Task brief :: Exactly reproduce all the records, keeping pictures out of the copy.

┌─ Recorded information

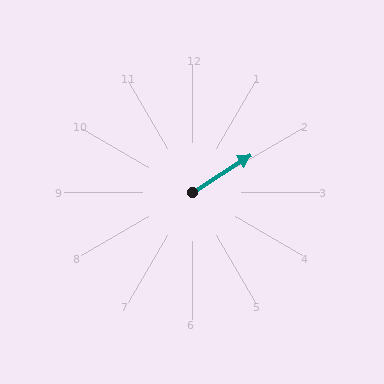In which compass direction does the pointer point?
Northeast.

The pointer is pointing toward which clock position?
Roughly 2 o'clock.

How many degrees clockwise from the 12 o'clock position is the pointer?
Approximately 57 degrees.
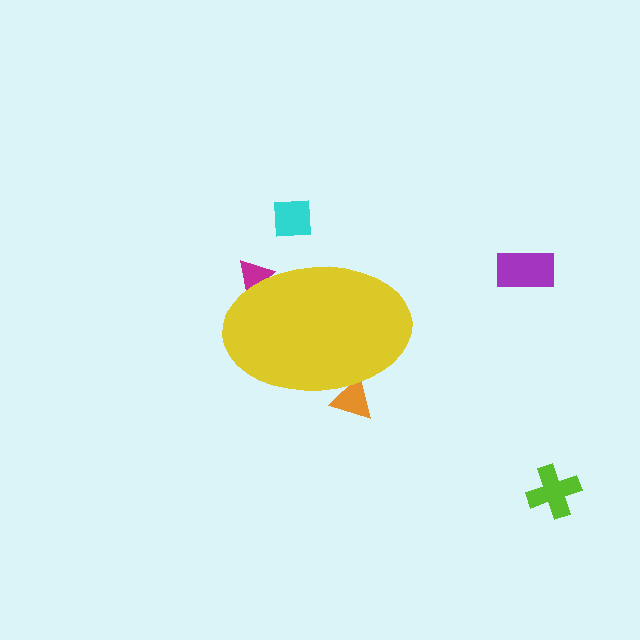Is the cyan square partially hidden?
No, the cyan square is fully visible.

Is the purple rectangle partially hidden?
No, the purple rectangle is fully visible.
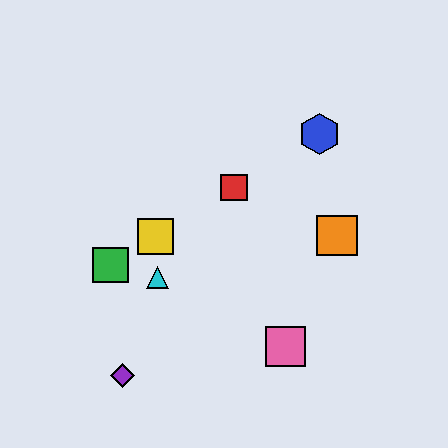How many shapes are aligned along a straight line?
4 shapes (the red square, the blue hexagon, the green square, the yellow square) are aligned along a straight line.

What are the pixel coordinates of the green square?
The green square is at (110, 265).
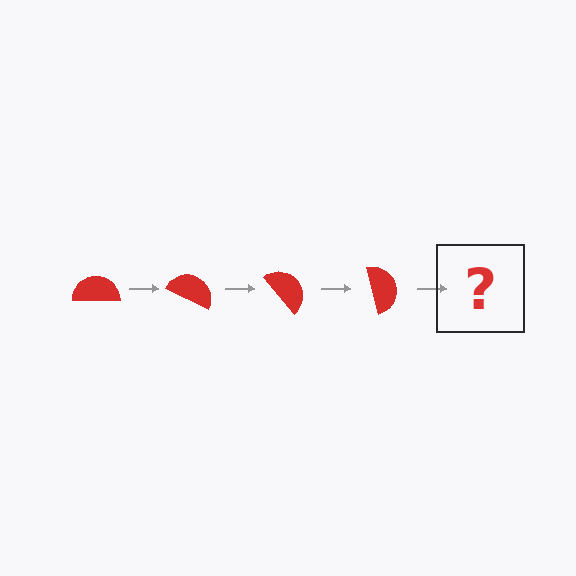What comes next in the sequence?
The next element should be a red semicircle rotated 100 degrees clockwise.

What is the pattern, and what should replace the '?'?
The pattern is that the semicircle rotates 25 degrees clockwise each step. The '?' should be a red semicircle rotated 100 degrees clockwise.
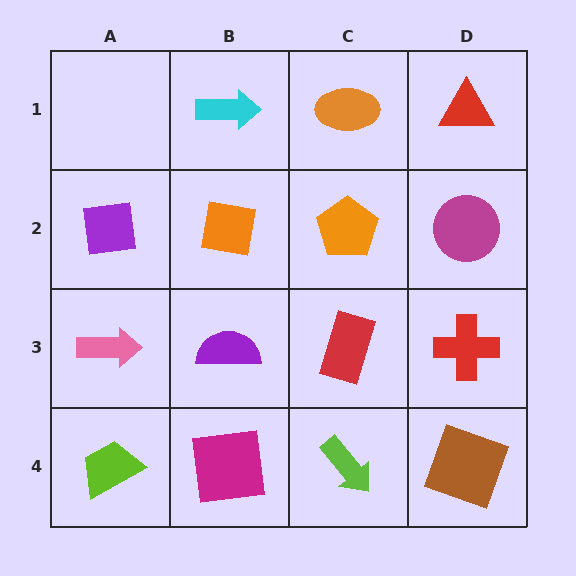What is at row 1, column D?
A red triangle.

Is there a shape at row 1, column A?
No, that cell is empty.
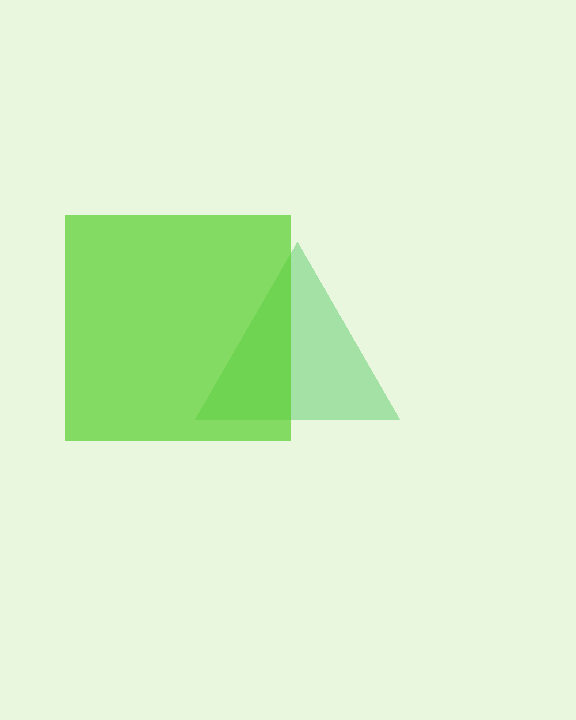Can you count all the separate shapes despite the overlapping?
Yes, there are 2 separate shapes.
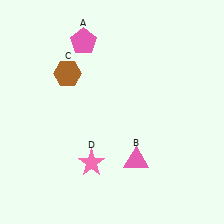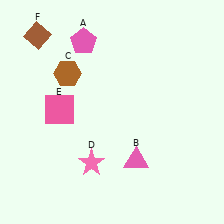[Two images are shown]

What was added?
A pink square (E), a brown diamond (F) were added in Image 2.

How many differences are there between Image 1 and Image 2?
There are 2 differences between the two images.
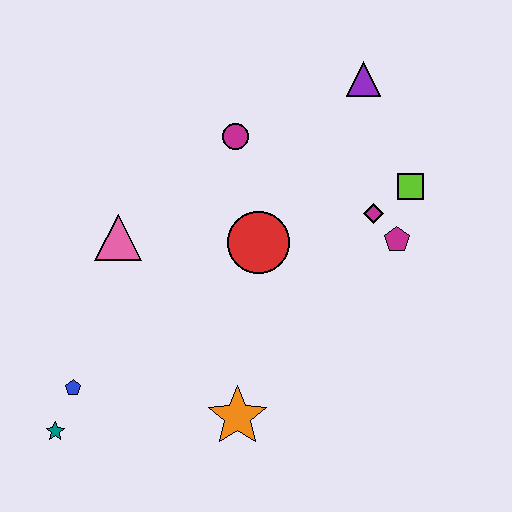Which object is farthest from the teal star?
The purple triangle is farthest from the teal star.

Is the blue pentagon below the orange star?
No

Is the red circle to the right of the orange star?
Yes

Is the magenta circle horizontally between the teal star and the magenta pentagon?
Yes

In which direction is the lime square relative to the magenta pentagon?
The lime square is above the magenta pentagon.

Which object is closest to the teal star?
The blue pentagon is closest to the teal star.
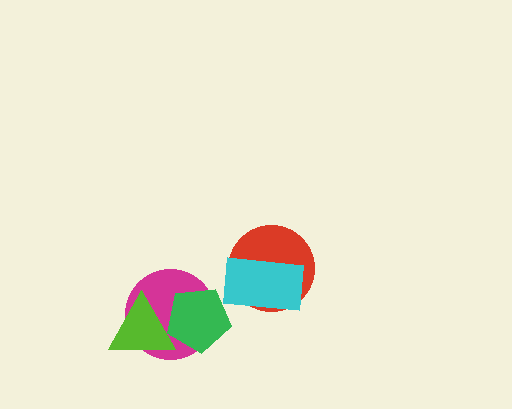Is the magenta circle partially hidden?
Yes, it is partially covered by another shape.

└─

The completed task ::
In which compass direction does the pointer point?
Northeast.

The pointer is pointing toward which clock position?
Roughly 2 o'clock.

How many degrees clockwise from the 12 o'clock position is the pointer?
Approximately 57 degrees.
Is the cyan square partially hidden?
No, the cyan square is fully visible.

Is the purple rectangle partially hidden?
No, the purple rectangle is fully visible.
How many shapes are aligned along a straight line?
4 shapes (the red square, the blue hexagon, the green square, the yellow square) are aligned along a straight line.

What are the pixel coordinates of the green square?
The green square is at (110, 265).
What comes next in the sequence?
The next element should be a red semicircle rotated 100 degrees clockwise.

What is the pattern, and what should replace the '?'?
The pattern is that the semicircle rotates 25 degrees clockwise each step. The '?' should be a red semicircle rotated 100 degrees clockwise.
What is at row 1, column D?
A red triangle.

Is there a shape at row 1, column A?
No, that cell is empty.
Can you count all the separate shapes despite the overlapping?
Yes, there are 2 separate shapes.
[Two images are shown]

What was added?
A pink square (E), a brown diamond (F) were added in Image 2.

How many differences are there between Image 1 and Image 2?
There are 2 differences between the two images.
Which object is farthest from the teal star?
The purple triangle is farthest from the teal star.

Is the blue pentagon below the orange star?
No

Is the red circle to the right of the orange star?
Yes

Is the magenta circle horizontally between the teal star and the magenta pentagon?
Yes

In which direction is the lime square relative to the magenta pentagon?
The lime square is above the magenta pentagon.

Which object is closest to the teal star?
The blue pentagon is closest to the teal star.
Is the magenta circle partially hidden?
Yes, it is partially covered by another shape.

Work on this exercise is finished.